====== Data extract

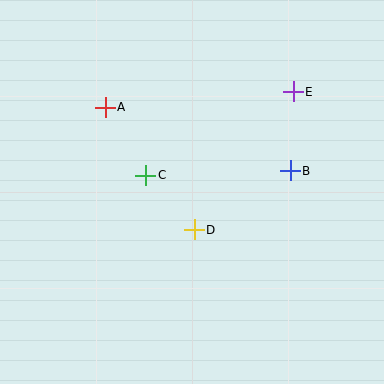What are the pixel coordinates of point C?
Point C is at (146, 175).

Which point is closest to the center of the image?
Point D at (194, 230) is closest to the center.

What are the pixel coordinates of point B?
Point B is at (290, 171).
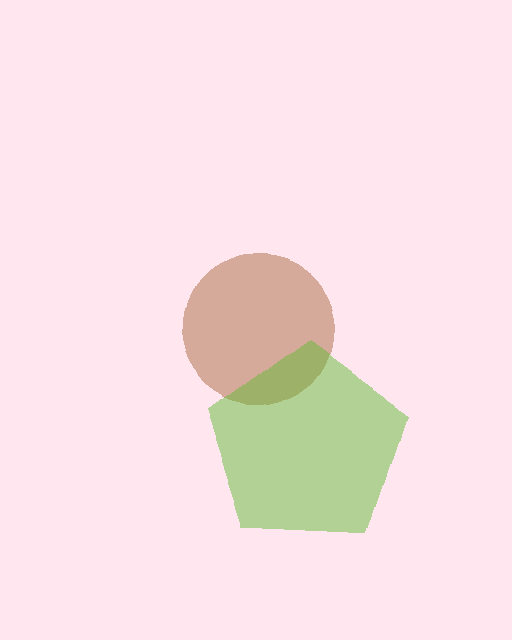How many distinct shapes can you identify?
There are 2 distinct shapes: a brown circle, a lime pentagon.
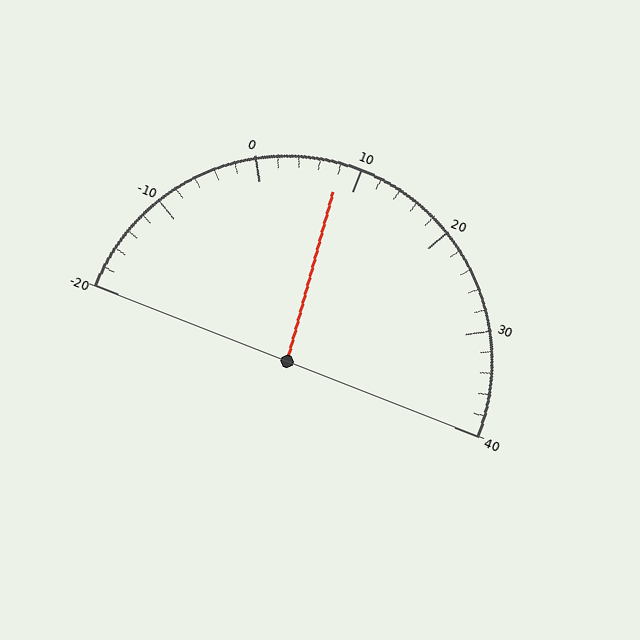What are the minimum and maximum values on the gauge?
The gauge ranges from -20 to 40.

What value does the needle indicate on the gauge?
The needle indicates approximately 8.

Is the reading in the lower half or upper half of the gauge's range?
The reading is in the lower half of the range (-20 to 40).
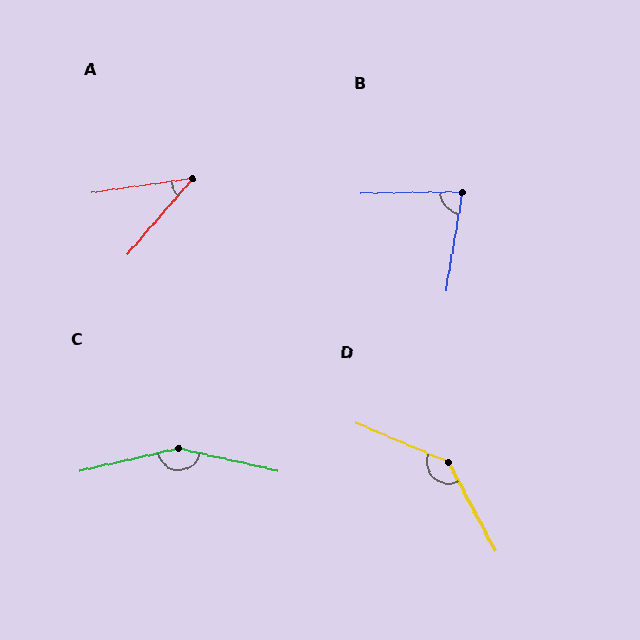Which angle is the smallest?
A, at approximately 41 degrees.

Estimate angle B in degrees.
Approximately 79 degrees.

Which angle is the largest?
C, at approximately 154 degrees.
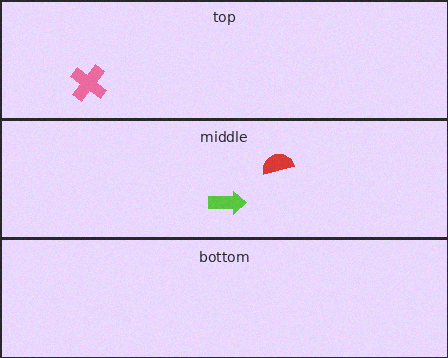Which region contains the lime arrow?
The middle region.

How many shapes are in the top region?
1.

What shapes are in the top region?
The pink cross.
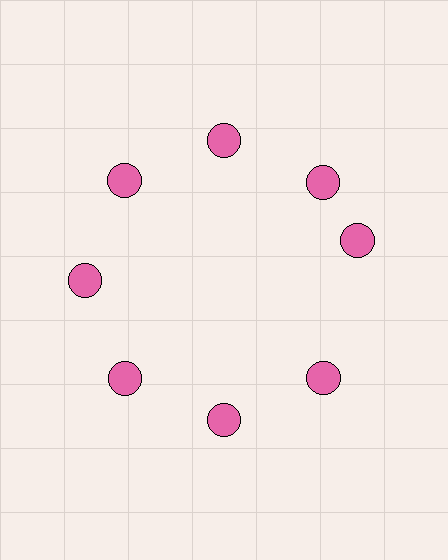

============

» Do this
Write out every entry again word for word, without any of the pictures.

» Written answer
What are the pixel coordinates of point C?
Point C is at (146, 175).

Which point is closest to the center of the image?
Point D at (194, 230) is closest to the center.

What are the pixel coordinates of point B?
Point B is at (290, 171).
How many distinct shapes can you identify?
There are 2 distinct shapes: a brown circle, a lime pentagon.
What are the minimum and maximum values on the gauge?
The gauge ranges from -20 to 40.

What value does the needle indicate on the gauge?
The needle indicates approximately 8.

Is the reading in the lower half or upper half of the gauge's range?
The reading is in the lower half of the range (-20 to 40).
Which angle is the smallest?
A, at approximately 41 degrees.

Estimate angle B in degrees.
Approximately 79 degrees.

Which angle is the largest?
C, at approximately 154 degrees.
Which region contains the lime arrow?
The middle region.

How many shapes are in the top region?
1.

What shapes are in the top region?
The pink cross.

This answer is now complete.